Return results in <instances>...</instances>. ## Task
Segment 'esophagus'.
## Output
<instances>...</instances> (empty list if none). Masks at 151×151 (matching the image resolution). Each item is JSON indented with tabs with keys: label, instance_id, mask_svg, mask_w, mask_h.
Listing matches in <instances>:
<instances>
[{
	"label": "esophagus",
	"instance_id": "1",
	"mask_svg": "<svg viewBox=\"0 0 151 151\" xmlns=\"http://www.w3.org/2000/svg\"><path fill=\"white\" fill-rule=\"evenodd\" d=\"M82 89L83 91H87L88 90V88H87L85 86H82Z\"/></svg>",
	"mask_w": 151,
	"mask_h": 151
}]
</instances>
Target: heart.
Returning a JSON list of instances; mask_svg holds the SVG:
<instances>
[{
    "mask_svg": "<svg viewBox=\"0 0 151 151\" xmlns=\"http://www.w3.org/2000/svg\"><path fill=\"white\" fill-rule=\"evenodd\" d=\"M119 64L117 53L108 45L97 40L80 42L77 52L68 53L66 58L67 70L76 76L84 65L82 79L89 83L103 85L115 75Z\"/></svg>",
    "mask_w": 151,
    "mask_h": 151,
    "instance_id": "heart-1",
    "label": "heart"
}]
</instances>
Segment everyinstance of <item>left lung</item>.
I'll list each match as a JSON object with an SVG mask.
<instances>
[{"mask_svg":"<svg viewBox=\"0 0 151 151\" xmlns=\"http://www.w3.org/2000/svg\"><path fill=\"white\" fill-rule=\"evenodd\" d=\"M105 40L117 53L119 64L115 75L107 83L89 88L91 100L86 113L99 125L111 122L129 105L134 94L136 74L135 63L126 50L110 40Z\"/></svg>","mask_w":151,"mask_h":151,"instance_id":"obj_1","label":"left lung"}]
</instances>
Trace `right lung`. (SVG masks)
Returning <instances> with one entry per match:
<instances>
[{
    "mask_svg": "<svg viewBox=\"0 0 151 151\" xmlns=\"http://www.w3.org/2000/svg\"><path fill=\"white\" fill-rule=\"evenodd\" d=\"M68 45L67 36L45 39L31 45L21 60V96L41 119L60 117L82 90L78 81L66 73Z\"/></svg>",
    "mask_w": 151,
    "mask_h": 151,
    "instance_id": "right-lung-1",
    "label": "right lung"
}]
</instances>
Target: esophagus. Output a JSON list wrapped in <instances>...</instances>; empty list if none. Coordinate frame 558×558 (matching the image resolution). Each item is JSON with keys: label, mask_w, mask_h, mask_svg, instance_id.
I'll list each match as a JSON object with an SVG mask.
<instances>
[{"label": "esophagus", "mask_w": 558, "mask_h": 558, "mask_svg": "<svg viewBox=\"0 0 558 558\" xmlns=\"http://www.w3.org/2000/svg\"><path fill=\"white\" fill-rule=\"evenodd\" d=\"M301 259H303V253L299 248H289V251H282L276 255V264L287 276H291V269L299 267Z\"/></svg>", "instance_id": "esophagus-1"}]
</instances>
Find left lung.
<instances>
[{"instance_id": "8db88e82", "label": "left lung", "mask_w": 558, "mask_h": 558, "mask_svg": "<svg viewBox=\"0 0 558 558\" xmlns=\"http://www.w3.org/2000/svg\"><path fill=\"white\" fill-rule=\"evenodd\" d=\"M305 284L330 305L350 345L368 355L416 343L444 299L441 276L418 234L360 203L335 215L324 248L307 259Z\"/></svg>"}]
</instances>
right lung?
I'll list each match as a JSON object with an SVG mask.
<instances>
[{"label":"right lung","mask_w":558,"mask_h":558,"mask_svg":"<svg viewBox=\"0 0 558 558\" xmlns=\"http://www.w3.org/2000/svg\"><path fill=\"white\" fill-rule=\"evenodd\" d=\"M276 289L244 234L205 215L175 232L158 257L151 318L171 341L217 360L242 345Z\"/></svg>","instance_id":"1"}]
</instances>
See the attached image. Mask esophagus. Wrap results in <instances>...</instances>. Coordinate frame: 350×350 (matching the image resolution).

What is asked: Copy all of the data above word for word, from its first line through its last, without changing anything.

Solved exercise:
Return results in <instances>...</instances>. ## Task
Segment 'esophagus'.
## Output
<instances>...</instances> (empty list if none). Masks at 151×151 (matching the image resolution). Each item is JSON indented with tabs with keys: label, instance_id, mask_svg, mask_w, mask_h.
Listing matches in <instances>:
<instances>
[{
	"label": "esophagus",
	"instance_id": "1",
	"mask_svg": "<svg viewBox=\"0 0 151 151\" xmlns=\"http://www.w3.org/2000/svg\"><path fill=\"white\" fill-rule=\"evenodd\" d=\"M82 89L83 91H87L88 90V88H87L85 86H82Z\"/></svg>",
	"mask_w": 151,
	"mask_h": 151
}]
</instances>
Target: heart.
Returning a JSON list of instances; mask_svg holds the SVG:
<instances>
[{
    "mask_svg": "<svg viewBox=\"0 0 151 151\" xmlns=\"http://www.w3.org/2000/svg\"><path fill=\"white\" fill-rule=\"evenodd\" d=\"M119 64L117 53L108 45L97 40L80 42L77 52L68 53L66 58L67 70L76 76L84 65L82 79L89 83L103 85L115 75Z\"/></svg>",
    "mask_w": 151,
    "mask_h": 151,
    "instance_id": "heart-1",
    "label": "heart"
}]
</instances>
Segment everyinstance of <item>left lung</item>.
I'll list each match as a JSON object with an SVG mask.
<instances>
[{"mask_svg":"<svg viewBox=\"0 0 151 151\" xmlns=\"http://www.w3.org/2000/svg\"><path fill=\"white\" fill-rule=\"evenodd\" d=\"M105 40L117 53L119 64L115 75L107 83L89 88L91 100L86 113L99 125L111 122L129 105L134 94L136 74L135 63L126 50L110 40Z\"/></svg>","mask_w":151,"mask_h":151,"instance_id":"obj_1","label":"left lung"}]
</instances>
Trace `right lung`. (SVG masks)
Returning <instances> with one entry per match:
<instances>
[{
    "mask_svg": "<svg viewBox=\"0 0 151 151\" xmlns=\"http://www.w3.org/2000/svg\"><path fill=\"white\" fill-rule=\"evenodd\" d=\"M68 45L67 36L45 39L31 45L21 60V96L41 119L60 117L82 90L78 81L66 73Z\"/></svg>",
    "mask_w": 151,
    "mask_h": 151,
    "instance_id": "right-lung-1",
    "label": "right lung"
}]
</instances>
Target: esophagus. Output a JSON list wrapped in <instances>...</instances>; empty list if none. Coordinate frame 558×558 (matching the image resolution). Each item is JSON with keys: label, mask_w, mask_h, mask_svg, instance_id.
I'll list each match as a JSON object with an SVG mask.
<instances>
[{"label": "esophagus", "mask_w": 558, "mask_h": 558, "mask_svg": "<svg viewBox=\"0 0 558 558\" xmlns=\"http://www.w3.org/2000/svg\"><path fill=\"white\" fill-rule=\"evenodd\" d=\"M301 259H303V253L299 248H289V251H282L276 255V264L287 276H291V269L299 267Z\"/></svg>", "instance_id": "esophagus-1"}]
</instances>
Find left lung.
<instances>
[{"instance_id": "8db88e82", "label": "left lung", "mask_w": 558, "mask_h": 558, "mask_svg": "<svg viewBox=\"0 0 558 558\" xmlns=\"http://www.w3.org/2000/svg\"><path fill=\"white\" fill-rule=\"evenodd\" d=\"M305 284L330 305L350 345L368 355L416 343L444 299L441 276L418 234L360 203L335 215L324 248L307 259Z\"/></svg>"}]
</instances>
right lung?
I'll list each match as a JSON object with an SVG mask.
<instances>
[{"label":"right lung","mask_w":558,"mask_h":558,"mask_svg":"<svg viewBox=\"0 0 558 558\" xmlns=\"http://www.w3.org/2000/svg\"><path fill=\"white\" fill-rule=\"evenodd\" d=\"M276 289L244 234L205 215L175 232L158 257L151 318L171 341L217 360L242 345Z\"/></svg>","instance_id":"1"}]
</instances>
See the attached image. Mask esophagus. Wrap results in <instances>...</instances>. Coordinate frame: 350×350 (matching the image resolution).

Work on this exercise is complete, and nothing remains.